__Brief__. Each line below must be set down exactly; omit any image you find.

— Start Working data —

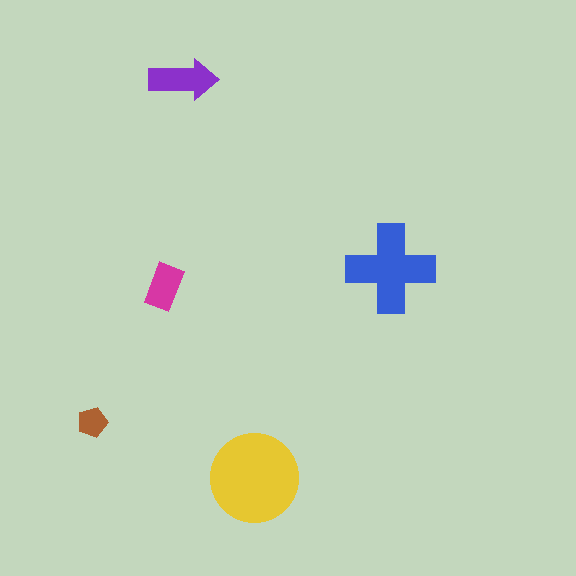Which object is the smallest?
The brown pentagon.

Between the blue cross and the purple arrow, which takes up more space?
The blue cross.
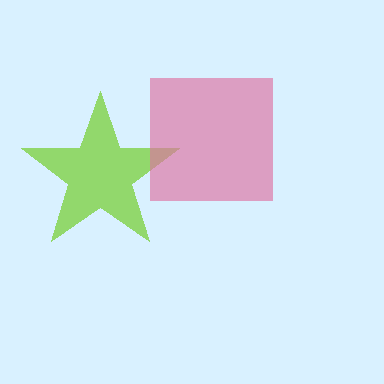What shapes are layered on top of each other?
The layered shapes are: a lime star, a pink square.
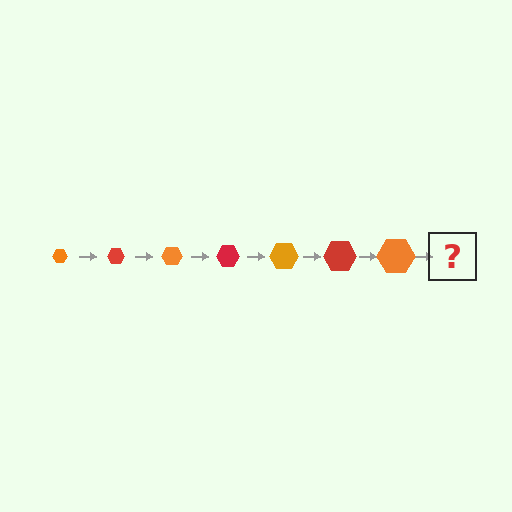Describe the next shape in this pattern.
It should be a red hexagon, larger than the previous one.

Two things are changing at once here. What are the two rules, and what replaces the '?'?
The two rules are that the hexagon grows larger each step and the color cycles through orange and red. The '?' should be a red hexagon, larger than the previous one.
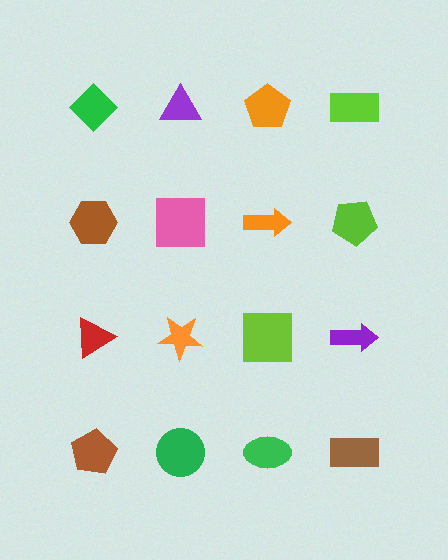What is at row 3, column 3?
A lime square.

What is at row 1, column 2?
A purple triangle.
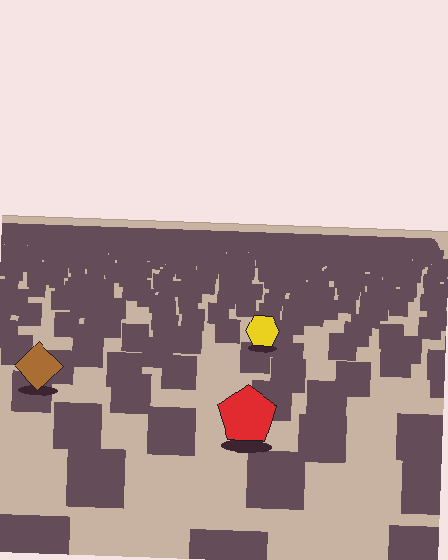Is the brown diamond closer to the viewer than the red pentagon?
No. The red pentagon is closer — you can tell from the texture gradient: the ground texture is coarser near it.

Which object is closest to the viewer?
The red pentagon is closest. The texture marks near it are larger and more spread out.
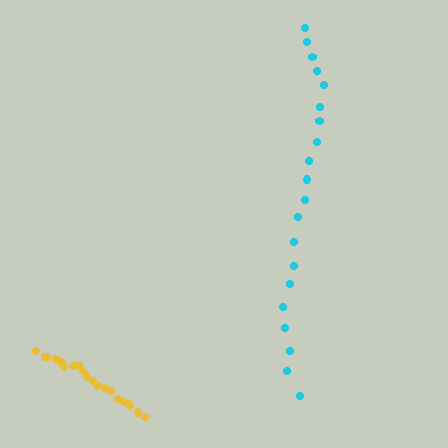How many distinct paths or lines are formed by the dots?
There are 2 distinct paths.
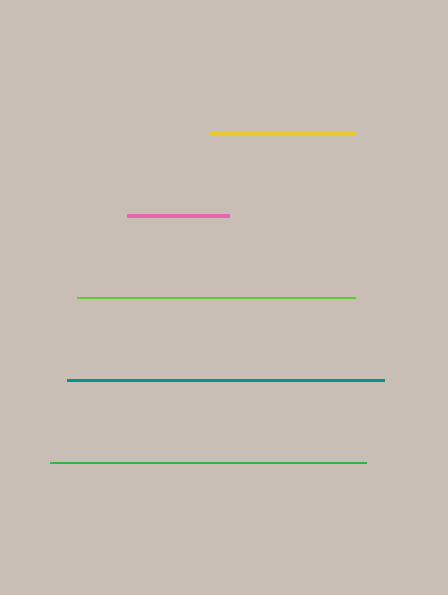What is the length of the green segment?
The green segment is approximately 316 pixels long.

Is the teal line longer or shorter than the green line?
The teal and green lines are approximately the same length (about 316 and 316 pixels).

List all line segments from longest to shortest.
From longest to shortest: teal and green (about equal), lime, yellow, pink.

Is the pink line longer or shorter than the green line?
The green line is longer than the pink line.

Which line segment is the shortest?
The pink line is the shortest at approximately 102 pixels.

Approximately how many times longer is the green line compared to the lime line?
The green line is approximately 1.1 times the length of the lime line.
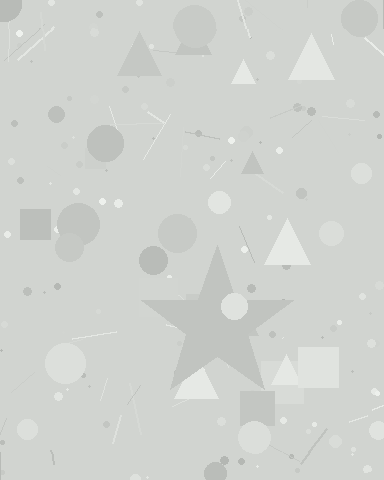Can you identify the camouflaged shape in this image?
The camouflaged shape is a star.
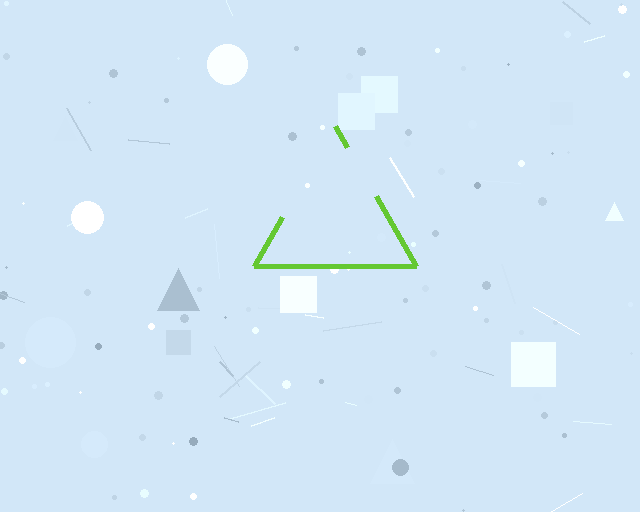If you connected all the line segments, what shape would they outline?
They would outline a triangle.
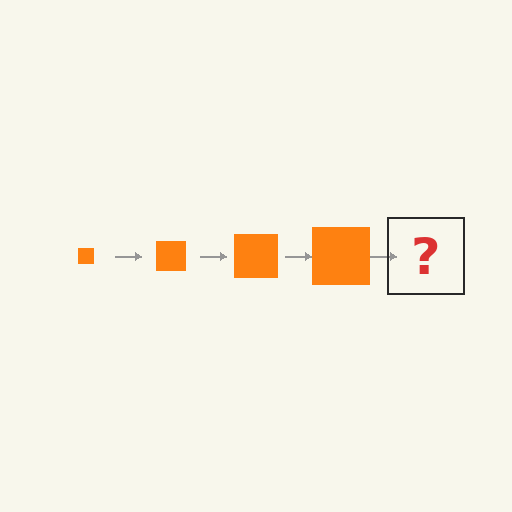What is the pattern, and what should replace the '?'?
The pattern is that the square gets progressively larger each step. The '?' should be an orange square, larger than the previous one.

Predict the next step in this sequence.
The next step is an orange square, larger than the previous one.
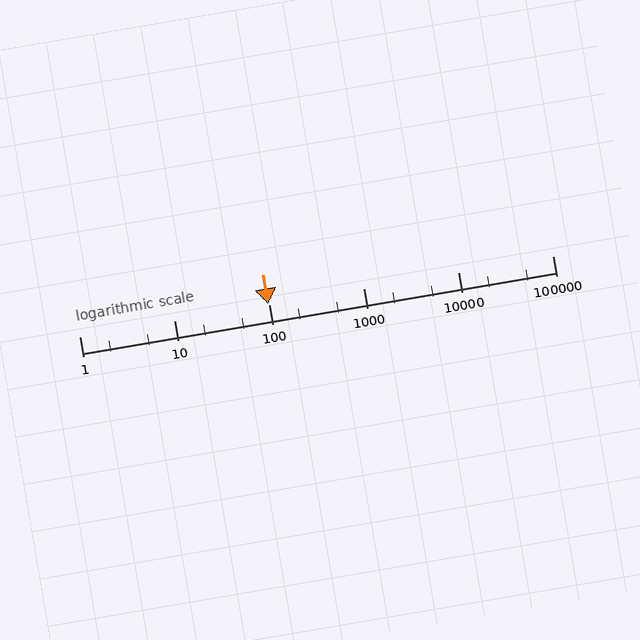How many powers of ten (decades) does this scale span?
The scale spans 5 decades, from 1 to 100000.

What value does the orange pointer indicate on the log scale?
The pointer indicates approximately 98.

— End Working data —

__The result__.
Which object is the smallest?
The brown pentagon.

Between the blue cross and the purple arrow, which takes up more space?
The blue cross.
What shapes are layered on top of each other?
The layered shapes are: a lime star, a pink square.
Describe the next shape in this pattern.
It should be a red hexagon, larger than the previous one.

Two things are changing at once here. What are the two rules, and what replaces the '?'?
The two rules are that the hexagon grows larger each step and the color cycles through orange and red. The '?' should be a red hexagon, larger than the previous one.
What is at row 3, column 3?
A lime square.

What is at row 1, column 2?
A purple triangle.
Is the brown diamond closer to the viewer than the red pentagon?
No. The red pentagon is closer — you can tell from the texture gradient: the ground texture is coarser near it.

Which object is closest to the viewer?
The red pentagon is closest. The texture marks near it are larger and more spread out.
How many distinct paths or lines are formed by the dots?
There are 2 distinct paths.
What is the length of the green segment?
The green segment is approximately 316 pixels long.

Is the teal line longer or shorter than the green line?
The teal and green lines are approximately the same length (about 316 and 316 pixels).

List all line segments from longest to shortest.
From longest to shortest: teal and green (about equal), lime, yellow, pink.

Is the pink line longer or shorter than the green line?
The green line is longer than the pink line.

Which line segment is the shortest?
The pink line is the shortest at approximately 102 pixels.

Approximately how many times longer is the green line compared to the lime line?
The green line is approximately 1.1 times the length of the lime line.
Can you identify the camouflaged shape in this image?
The camouflaged shape is a star.
If you connected all the line segments, what shape would they outline?
They would outline a triangle.
What is the pattern, and what should replace the '?'?
The pattern is that the square gets progressively larger each step. The '?' should be an orange square, larger than the previous one.

Predict the next step in this sequence.
The next step is an orange square, larger than the previous one.
How many powers of ten (decades) does this scale span?
The scale spans 5 decades, from 1 to 100000.

What value does the orange pointer indicate on the log scale?
The pointer indicates approximately 98.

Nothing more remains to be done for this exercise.